[Recorded data]
┌──
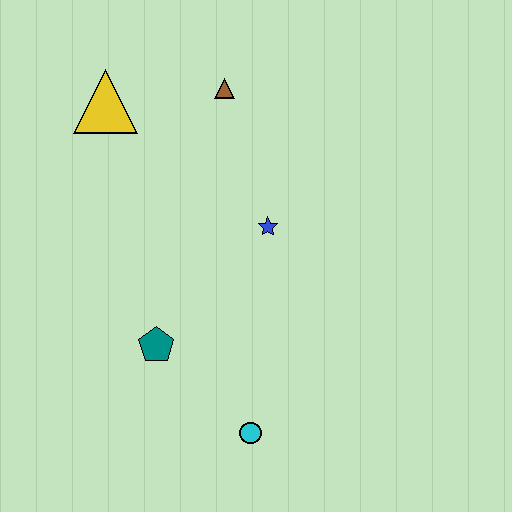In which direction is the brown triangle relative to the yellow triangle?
The brown triangle is to the right of the yellow triangle.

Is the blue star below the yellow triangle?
Yes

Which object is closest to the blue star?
The brown triangle is closest to the blue star.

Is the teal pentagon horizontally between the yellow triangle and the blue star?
Yes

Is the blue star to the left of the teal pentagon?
No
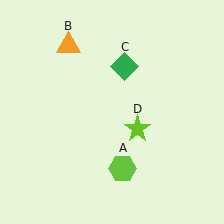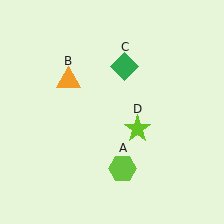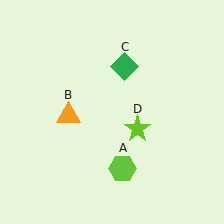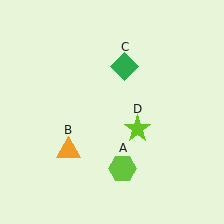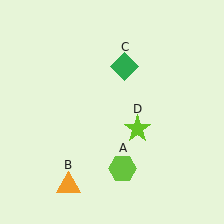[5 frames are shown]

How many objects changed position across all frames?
1 object changed position: orange triangle (object B).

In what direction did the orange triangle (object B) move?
The orange triangle (object B) moved down.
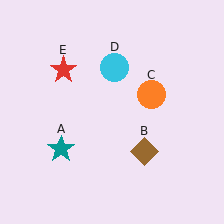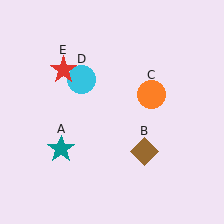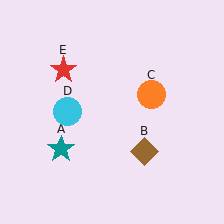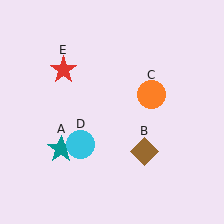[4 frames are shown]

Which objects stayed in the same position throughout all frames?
Teal star (object A) and brown diamond (object B) and orange circle (object C) and red star (object E) remained stationary.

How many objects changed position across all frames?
1 object changed position: cyan circle (object D).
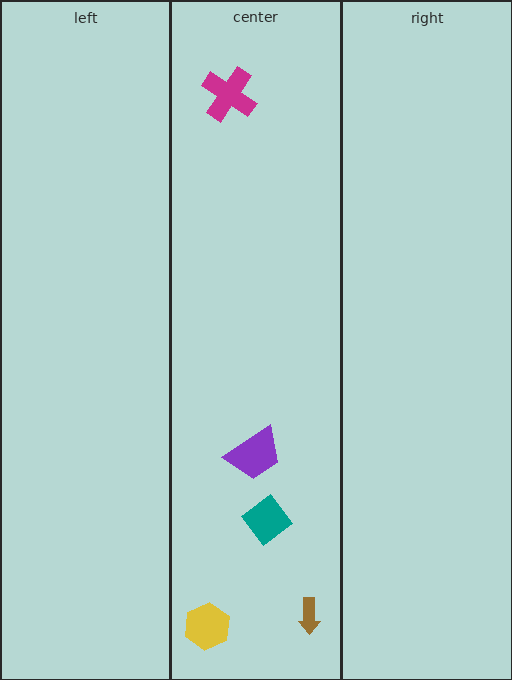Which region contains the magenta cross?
The center region.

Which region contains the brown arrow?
The center region.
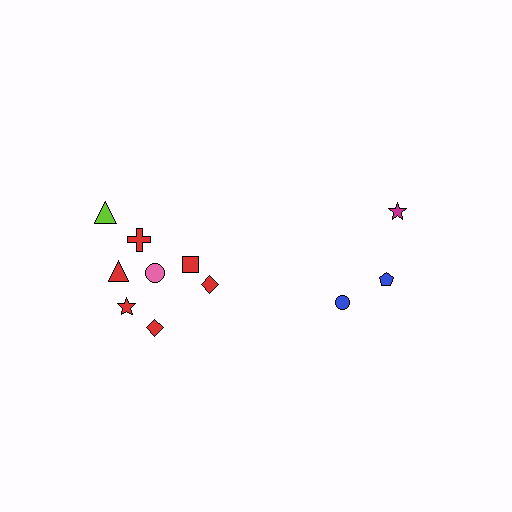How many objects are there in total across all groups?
There are 11 objects.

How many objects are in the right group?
There are 3 objects.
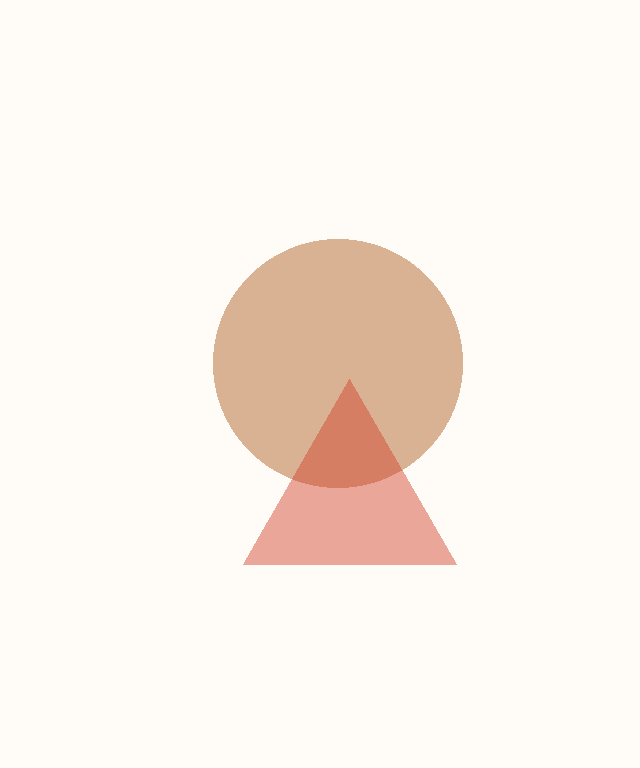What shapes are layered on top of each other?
The layered shapes are: a brown circle, a red triangle.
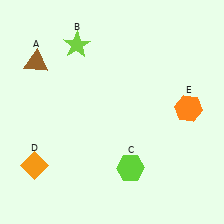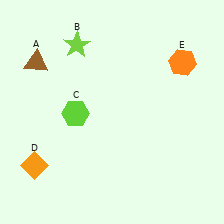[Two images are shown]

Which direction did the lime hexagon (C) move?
The lime hexagon (C) moved up and to the left.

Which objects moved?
The objects that moved are: the lime hexagon (C), the orange hexagon (E).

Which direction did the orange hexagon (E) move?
The orange hexagon (E) moved up.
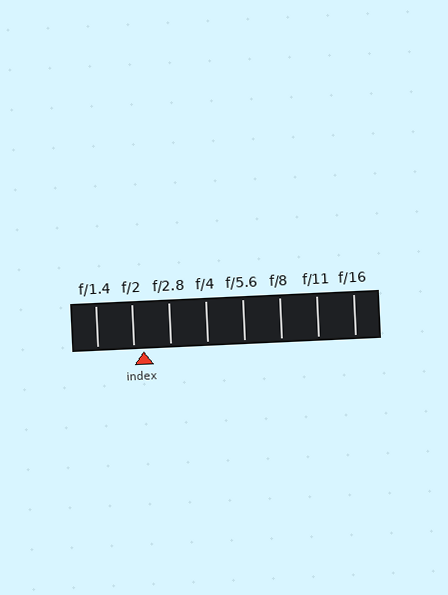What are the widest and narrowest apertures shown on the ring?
The widest aperture shown is f/1.4 and the narrowest is f/16.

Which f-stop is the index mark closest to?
The index mark is closest to f/2.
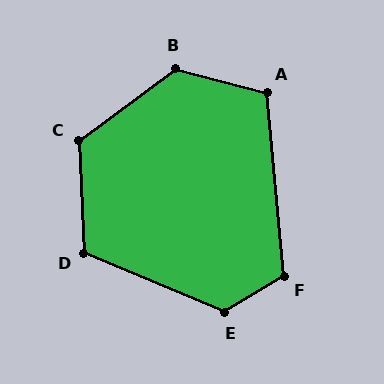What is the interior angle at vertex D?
Approximately 115 degrees (obtuse).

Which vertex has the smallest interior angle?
A, at approximately 110 degrees.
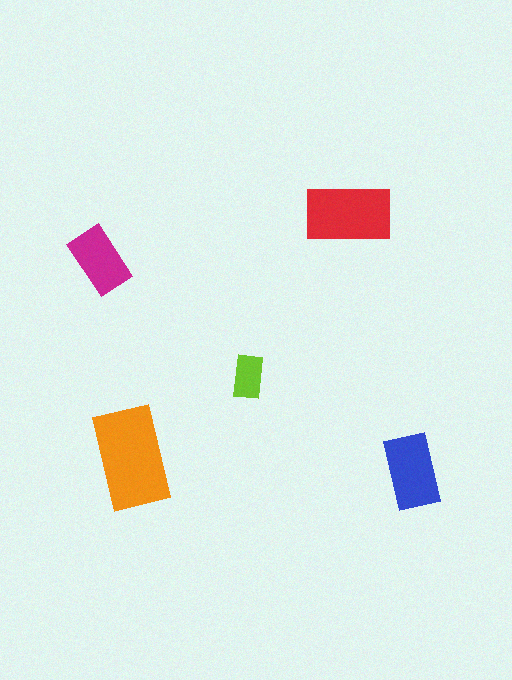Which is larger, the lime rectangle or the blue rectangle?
The blue one.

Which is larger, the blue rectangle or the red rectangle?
The red one.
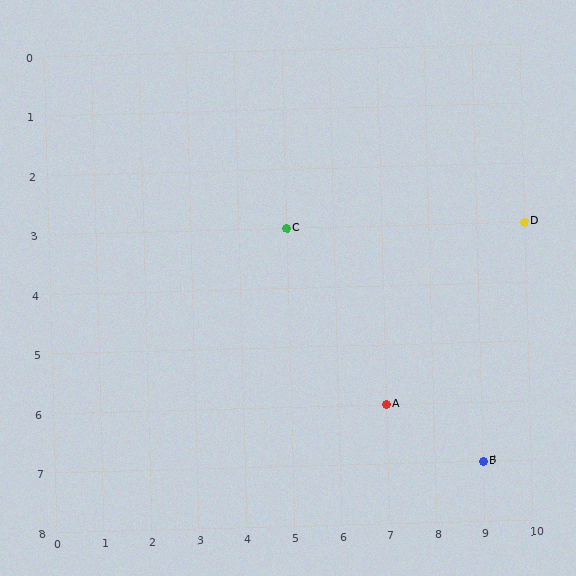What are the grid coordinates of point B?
Point B is at grid coordinates (9, 7).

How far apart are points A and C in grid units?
Points A and C are 2 columns and 3 rows apart (about 3.6 grid units diagonally).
└──
**Work to be completed**
Output exactly the lines from the line with "In what direction" to the last line of the records, including both, and leave every picture out.

**Exercise output**
In what direction did the orange triangle (object B) move?
The orange triangle (object B) moved down.
[4 frames are shown]

Which objects stayed in the same position throughout all frames?
Teal star (object A) and brown diamond (object B) and orange circle (object C) and red star (object E) remained stationary.

How many objects changed position across all frames?
1 object changed position: cyan circle (object D).
Which region contains the magenta cross?
The center region.

Which region contains the brown arrow?
The center region.
How many objects are there in total across all groups?
There are 11 objects.

How many objects are in the right group?
There are 3 objects.
What shapes are layered on top of each other?
The layered shapes are: a brown circle, a red triangle.
[Two images are shown]

Which direction did the lime hexagon (C) move?
The lime hexagon (C) moved up and to the left.

Which objects moved?
The objects that moved are: the lime hexagon (C), the orange hexagon (E).

Which direction did the orange hexagon (E) move?
The orange hexagon (E) moved up.
What are the widest and narrowest apertures shown on the ring?
The widest aperture shown is f/1.4 and the narrowest is f/16.

Which f-stop is the index mark closest to?
The index mark is closest to f/2.
What is the interior angle at vertex D?
Approximately 115 degrees (obtuse).

Which vertex has the smallest interior angle?
A, at approximately 110 degrees.
Which is larger, the lime rectangle or the blue rectangle?
The blue one.

Which is larger, the blue rectangle or the red rectangle?
The red one.
What are the grid coordinates of point B?
Point B is at grid coordinates (9, 7).

How far apart are points A and C in grid units?
Points A and C are 2 columns and 3 rows apart (about 3.6 grid units diagonally).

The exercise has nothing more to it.